### Problem to work on
Extract exactly and only the lines of the data below, starting at the line with "Is the brown line longer" and stopping after the final line.

### Data supplied
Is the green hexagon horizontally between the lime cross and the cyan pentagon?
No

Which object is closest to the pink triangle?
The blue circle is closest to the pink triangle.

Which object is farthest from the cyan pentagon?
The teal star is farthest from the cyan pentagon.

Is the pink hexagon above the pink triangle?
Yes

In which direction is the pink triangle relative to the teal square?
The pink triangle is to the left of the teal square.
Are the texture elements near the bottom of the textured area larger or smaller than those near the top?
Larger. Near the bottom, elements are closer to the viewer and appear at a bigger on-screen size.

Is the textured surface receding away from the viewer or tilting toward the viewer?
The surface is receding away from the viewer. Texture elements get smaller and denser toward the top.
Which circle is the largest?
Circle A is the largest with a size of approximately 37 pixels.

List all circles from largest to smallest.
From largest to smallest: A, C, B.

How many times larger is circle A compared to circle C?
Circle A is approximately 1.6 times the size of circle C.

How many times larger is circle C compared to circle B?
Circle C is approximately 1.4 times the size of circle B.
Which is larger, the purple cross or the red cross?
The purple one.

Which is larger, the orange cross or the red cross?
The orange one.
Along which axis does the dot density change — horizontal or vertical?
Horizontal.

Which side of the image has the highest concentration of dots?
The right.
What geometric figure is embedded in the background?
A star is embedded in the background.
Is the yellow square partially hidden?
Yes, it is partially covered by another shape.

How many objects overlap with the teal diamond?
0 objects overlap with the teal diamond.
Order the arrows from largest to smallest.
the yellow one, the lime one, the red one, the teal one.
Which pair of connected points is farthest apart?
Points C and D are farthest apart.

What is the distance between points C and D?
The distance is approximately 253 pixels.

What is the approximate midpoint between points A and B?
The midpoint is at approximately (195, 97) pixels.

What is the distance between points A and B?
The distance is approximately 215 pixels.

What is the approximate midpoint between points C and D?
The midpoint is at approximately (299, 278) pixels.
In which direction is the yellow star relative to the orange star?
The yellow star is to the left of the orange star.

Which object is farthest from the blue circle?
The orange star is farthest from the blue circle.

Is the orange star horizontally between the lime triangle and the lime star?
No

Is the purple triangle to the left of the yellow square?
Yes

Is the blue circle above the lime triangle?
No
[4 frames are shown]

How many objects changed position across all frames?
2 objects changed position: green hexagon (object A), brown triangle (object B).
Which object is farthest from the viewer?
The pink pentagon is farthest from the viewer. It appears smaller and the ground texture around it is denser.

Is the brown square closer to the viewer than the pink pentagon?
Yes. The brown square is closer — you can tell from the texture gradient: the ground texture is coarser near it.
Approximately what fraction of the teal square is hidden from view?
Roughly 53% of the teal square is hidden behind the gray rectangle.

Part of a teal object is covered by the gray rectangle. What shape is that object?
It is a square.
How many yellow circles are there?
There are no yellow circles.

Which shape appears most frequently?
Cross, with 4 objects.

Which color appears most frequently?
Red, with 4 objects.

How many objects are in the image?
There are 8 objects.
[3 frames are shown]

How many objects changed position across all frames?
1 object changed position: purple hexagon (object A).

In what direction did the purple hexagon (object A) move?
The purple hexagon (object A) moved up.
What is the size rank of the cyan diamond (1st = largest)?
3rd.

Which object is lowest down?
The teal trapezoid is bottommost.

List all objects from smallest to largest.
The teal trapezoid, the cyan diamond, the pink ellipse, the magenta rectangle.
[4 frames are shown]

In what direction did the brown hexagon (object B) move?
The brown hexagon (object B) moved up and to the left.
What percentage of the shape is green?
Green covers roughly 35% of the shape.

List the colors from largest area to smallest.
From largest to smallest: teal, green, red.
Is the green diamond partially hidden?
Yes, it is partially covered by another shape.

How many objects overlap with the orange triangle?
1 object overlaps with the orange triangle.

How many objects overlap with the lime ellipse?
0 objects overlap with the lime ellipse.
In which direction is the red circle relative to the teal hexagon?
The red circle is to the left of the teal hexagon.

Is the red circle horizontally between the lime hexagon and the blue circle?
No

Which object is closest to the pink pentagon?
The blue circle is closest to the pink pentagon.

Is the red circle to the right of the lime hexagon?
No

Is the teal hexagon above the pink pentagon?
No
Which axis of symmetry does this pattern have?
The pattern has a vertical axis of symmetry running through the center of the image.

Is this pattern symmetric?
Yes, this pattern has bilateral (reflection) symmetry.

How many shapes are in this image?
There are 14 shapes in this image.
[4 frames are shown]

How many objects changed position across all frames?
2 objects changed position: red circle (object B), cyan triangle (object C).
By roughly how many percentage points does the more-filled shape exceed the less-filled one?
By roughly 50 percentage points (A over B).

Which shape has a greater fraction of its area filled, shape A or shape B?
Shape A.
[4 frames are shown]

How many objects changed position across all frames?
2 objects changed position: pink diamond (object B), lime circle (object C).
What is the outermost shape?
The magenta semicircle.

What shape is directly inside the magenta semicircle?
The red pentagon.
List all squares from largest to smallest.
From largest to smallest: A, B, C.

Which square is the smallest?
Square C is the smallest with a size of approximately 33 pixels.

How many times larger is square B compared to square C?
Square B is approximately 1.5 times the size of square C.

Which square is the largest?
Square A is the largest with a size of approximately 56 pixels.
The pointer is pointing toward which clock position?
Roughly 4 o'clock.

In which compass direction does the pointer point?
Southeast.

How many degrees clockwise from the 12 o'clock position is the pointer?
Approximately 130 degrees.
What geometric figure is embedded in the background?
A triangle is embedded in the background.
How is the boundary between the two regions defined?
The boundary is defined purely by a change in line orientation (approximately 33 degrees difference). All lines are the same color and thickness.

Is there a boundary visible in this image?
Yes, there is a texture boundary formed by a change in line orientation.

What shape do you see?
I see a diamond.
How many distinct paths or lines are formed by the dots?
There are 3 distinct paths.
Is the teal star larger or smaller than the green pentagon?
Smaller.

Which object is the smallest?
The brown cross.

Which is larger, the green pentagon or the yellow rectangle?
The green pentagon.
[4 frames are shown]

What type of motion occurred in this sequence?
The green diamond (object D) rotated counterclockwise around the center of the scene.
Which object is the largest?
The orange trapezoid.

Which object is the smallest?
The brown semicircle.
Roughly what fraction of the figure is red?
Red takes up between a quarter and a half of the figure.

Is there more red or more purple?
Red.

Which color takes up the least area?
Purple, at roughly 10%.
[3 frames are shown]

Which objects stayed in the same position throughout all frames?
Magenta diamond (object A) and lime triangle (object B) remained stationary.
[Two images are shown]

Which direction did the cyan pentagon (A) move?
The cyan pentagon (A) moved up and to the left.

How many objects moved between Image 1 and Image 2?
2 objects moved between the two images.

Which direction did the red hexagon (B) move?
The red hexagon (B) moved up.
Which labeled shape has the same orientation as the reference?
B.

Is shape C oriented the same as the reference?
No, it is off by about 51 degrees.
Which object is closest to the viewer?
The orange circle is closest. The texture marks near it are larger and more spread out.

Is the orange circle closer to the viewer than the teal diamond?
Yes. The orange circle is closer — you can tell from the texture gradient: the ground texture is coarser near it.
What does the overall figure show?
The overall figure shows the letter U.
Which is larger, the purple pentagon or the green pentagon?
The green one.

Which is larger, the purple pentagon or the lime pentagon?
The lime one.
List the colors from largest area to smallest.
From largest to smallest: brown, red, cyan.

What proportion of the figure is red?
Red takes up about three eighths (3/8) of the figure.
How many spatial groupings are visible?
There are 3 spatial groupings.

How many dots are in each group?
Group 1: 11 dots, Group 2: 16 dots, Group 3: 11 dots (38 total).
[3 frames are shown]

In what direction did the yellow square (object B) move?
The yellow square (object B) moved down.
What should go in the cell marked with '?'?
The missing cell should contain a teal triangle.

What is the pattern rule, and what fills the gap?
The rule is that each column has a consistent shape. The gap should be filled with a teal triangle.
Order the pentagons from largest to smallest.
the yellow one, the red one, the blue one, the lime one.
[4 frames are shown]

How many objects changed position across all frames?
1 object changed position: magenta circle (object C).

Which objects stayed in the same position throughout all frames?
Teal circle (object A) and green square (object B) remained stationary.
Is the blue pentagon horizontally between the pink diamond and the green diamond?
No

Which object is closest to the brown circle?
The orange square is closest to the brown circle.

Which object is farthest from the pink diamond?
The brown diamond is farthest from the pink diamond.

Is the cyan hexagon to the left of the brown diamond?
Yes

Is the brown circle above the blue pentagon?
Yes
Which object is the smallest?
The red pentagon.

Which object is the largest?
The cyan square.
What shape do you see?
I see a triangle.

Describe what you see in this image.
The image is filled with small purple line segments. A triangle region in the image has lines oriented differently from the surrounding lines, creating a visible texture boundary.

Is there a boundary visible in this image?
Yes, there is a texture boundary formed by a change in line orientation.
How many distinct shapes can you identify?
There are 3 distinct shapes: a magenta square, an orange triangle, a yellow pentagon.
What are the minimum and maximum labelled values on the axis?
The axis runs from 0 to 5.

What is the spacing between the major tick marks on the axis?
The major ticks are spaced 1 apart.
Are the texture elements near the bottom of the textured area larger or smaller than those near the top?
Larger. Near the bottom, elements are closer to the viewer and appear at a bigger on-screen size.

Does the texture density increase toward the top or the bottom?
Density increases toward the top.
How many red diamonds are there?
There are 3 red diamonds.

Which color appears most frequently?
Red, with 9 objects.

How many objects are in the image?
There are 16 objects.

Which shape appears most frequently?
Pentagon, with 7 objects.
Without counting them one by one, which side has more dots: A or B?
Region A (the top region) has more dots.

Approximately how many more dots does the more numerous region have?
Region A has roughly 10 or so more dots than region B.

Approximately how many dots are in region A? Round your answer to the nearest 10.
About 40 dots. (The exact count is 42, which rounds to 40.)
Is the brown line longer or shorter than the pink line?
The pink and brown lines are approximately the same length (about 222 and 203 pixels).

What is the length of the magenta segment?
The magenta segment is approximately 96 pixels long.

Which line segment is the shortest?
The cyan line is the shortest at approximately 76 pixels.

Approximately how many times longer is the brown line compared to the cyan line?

### Response for this exercise
Is the brown line longer or shorter than the pink line?
The pink and brown lines are approximately the same length (about 222 and 203 pixels).

What is the length of the magenta segment?
The magenta segment is approximately 96 pixels long.

Which line segment is the shortest?
The cyan line is the shortest at approximately 76 pixels.

Approximately how many times longer is the brown line compared to the cyan line?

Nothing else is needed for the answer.